WRITTEN PROBLEM: Reproduce precisely the lines of the material below from the line containing "In which direction" up to and including its last line. Pictures must not be copied.

DATA TO PROCESS:
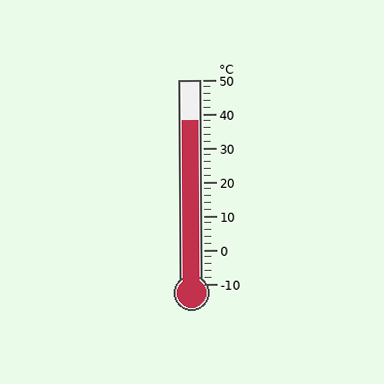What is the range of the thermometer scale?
The thermometer scale ranges from -10°C to 50°C.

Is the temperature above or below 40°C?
The temperature is below 40°C.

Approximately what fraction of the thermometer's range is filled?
The thermometer is filled to approximately 80% of its range.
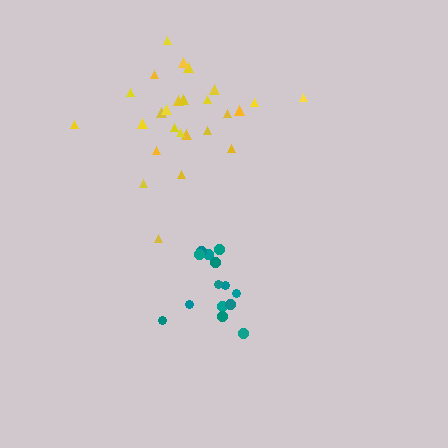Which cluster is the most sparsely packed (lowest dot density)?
Yellow.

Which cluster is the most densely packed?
Teal.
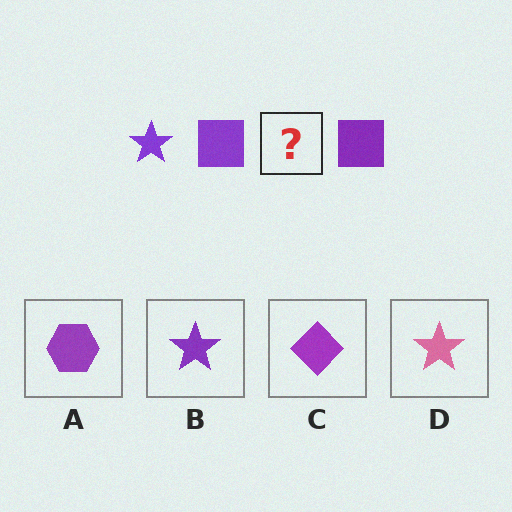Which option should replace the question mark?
Option B.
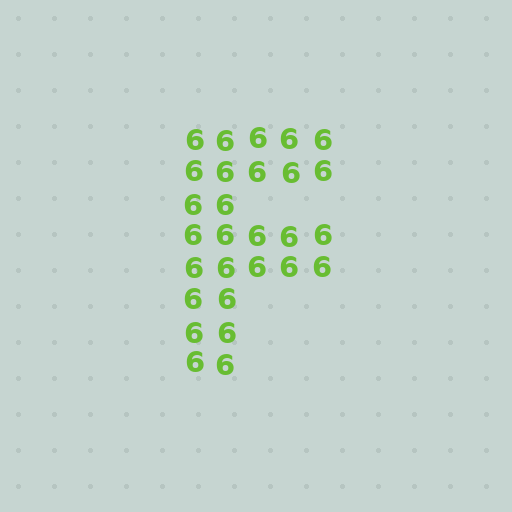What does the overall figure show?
The overall figure shows the letter F.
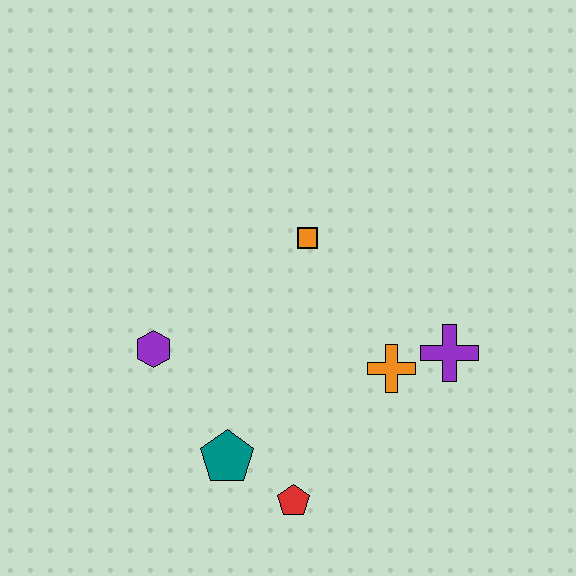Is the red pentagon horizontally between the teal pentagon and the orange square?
Yes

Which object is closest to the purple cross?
The orange cross is closest to the purple cross.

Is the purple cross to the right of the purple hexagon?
Yes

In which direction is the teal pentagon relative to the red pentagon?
The teal pentagon is to the left of the red pentagon.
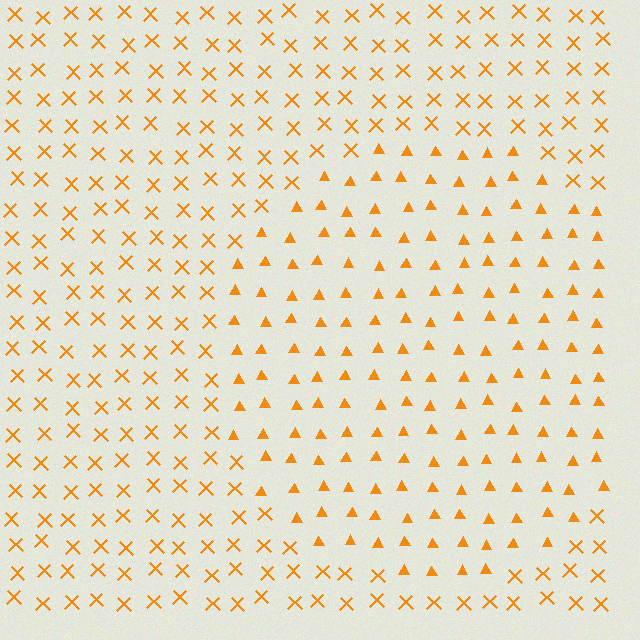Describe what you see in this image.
The image is filled with small orange elements arranged in a uniform grid. A circle-shaped region contains triangles, while the surrounding area contains X marks. The boundary is defined purely by the change in element shape.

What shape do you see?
I see a circle.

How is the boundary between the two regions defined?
The boundary is defined by a change in element shape: triangles inside vs. X marks outside. All elements share the same color and spacing.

COMPLETE ANSWER:
In which direction is the teal pentagon relative to the red pentagon?
The teal pentagon is to the left of the red pentagon.
Describe what you see in this image.
The image is filled with small orange elements arranged in a uniform grid. A circle-shaped region contains triangles, while the surrounding area contains X marks. The boundary is defined purely by the change in element shape.

What shape do you see?
I see a circle.

How is the boundary between the two regions defined?
The boundary is defined by a change in element shape: triangles inside vs. X marks outside. All elements share the same color and spacing.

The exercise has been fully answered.